## Begin Data rows

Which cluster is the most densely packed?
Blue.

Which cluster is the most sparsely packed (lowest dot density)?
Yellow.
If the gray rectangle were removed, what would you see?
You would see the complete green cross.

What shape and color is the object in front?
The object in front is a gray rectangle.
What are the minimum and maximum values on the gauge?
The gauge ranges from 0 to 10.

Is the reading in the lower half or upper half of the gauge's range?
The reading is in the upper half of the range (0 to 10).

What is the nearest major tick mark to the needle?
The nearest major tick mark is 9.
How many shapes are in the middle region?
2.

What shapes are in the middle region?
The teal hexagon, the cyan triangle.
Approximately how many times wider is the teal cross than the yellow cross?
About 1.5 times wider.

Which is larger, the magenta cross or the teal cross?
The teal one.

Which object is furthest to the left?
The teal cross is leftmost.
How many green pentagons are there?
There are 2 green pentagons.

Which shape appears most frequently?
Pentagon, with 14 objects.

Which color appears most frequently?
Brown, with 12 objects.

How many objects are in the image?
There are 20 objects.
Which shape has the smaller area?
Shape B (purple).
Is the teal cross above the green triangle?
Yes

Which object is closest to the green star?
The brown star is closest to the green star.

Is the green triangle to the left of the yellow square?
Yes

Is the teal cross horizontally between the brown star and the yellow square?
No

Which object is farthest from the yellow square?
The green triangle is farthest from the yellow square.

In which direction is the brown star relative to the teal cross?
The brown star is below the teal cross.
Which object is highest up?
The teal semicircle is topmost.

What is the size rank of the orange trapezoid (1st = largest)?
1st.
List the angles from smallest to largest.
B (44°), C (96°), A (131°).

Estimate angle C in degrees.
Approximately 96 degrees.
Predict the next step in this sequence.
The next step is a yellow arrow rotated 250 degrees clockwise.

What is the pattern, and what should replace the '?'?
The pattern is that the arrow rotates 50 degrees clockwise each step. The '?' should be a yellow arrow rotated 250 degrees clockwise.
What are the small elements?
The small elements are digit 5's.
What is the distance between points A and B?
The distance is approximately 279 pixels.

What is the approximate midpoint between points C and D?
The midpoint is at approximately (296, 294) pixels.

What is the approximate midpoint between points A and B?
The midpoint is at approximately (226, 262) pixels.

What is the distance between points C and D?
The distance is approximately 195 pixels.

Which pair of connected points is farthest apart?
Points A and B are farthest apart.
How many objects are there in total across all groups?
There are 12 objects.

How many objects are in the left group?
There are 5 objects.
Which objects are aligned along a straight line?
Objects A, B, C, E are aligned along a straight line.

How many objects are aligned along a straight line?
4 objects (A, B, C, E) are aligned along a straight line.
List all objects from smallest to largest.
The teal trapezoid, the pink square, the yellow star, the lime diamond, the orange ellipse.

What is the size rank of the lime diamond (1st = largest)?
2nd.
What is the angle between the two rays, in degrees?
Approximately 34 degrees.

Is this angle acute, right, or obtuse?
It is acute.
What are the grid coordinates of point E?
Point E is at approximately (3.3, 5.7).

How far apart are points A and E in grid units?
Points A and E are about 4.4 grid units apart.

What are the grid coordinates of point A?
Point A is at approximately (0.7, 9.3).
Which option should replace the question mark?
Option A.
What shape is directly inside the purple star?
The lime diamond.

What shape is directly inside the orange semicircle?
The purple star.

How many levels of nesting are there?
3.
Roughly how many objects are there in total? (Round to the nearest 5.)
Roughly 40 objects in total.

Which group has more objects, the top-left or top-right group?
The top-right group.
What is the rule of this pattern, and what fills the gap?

## End Data rows

What you are asked to do. Your task is to reproduce all of the records exactly.

Expected answer.
Which cluster is the most densely packed?
Blue.

Which cluster is the most sparsely packed (lowest dot density)?
Yellow.
If the gray rectangle were removed, what would you see?
You would see the complete green cross.

What shape and color is the object in front?
The object in front is a gray rectangle.
What are the minimum and maximum values on the gauge?
The gauge ranges from 0 to 10.

Is the reading in the lower half or upper half of the gauge's range?
The reading is in the upper half of the range (0 to 10).

What is the nearest major tick mark to the needle?
The nearest major tick mark is 9.
How many shapes are in the middle region?
2.

What shapes are in the middle region?
The teal hexagon, the cyan triangle.
Approximately how many times wider is the teal cross than the yellow cross?
About 1.5 times wider.

Which is larger, the magenta cross or the teal cross?
The teal one.

Which object is furthest to the left?
The teal cross is leftmost.
How many green pentagons are there?
There are 2 green pentagons.

Which shape appears most frequently?
Pentagon, with 14 objects.

Which color appears most frequently?
Brown, with 12 objects.

How many objects are in the image?
There are 20 objects.
Which shape has the smaller area?
Shape B (purple).
Is the teal cross above the green triangle?
Yes

Which object is closest to the green star?
The brown star is closest to the green star.

Is the green triangle to the left of the yellow square?
Yes

Is the teal cross horizontally between the brown star and the yellow square?
No

Which object is farthest from the yellow square?
The green triangle is farthest from the yellow square.

In which direction is the brown star relative to the teal cross?
The brown star is below the teal cross.
Which object is highest up?
The teal semicircle is topmost.

What is the size rank of the orange trapezoid (1st = largest)?
1st.
List the angles from smallest to largest.
B (44°), C (96°), A (131°).

Estimate angle C in degrees.
Approximately 96 degrees.
Predict the next step in this sequence.
The next step is a yellow arrow rotated 250 degrees clockwise.

What is the pattern, and what should replace the '?'?
The pattern is that the arrow rotates 50 degrees clockwise each step. The '?' should be a yellow arrow rotated 250 degrees clockwise.
What are the small elements?
The small elements are digit 5's.
What is the distance between points A and B?
The distance is approximately 279 pixels.

What is the approximate midpoint between points C and D?
The midpoint is at approximately (296, 294) pixels.

What is the approximate midpoint between points A and B?
The midpoint is at approximately (226, 262) pixels.

What is the distance between points C and D?
The distance is approximately 195 pixels.

Which pair of connected points is farthest apart?
Points A and B are farthest apart.
How many objects are there in total across all groups?
There are 12 objects.

How many objects are in the left group?
There are 5 objects.
Which objects are aligned along a straight line?
Objects A, B, C, E are aligned along a straight line.

How many objects are aligned along a straight line?
4 objects (A, B, C, E) are aligned along a straight line.
List all objects from smallest to largest.
The teal trapezoid, the pink square, the yellow star, the lime diamond, the orange ellipse.

What is the size rank of the lime diamond (1st = largest)?
2nd.
What is the angle between the two rays, in degrees?
Approximately 34 degrees.

Is this angle acute, right, or obtuse?
It is acute.
What are the grid coordinates of point E?
Point E is at approximately (3.3, 5.7).

How far apart are points A and E in grid units?
Points A and E are about 4.4 grid units apart.

What are the grid coordinates of point A?
Point A is at approximately (0.7, 9.3).
Which option should replace the question mark?
Option A.
What shape is directly inside the purple star?
The lime diamond.

What shape is directly inside the orange semicircle?
The purple star.

How many levels of nesting are there?
3.
Roughly how many objects are there in total? (Round to the nearest 5.)
Roughly 40 objects in total.

Which group has more objects, the top-left or top-right group?
The top-right group.
What is the rule of this pattern, and what fills the gap?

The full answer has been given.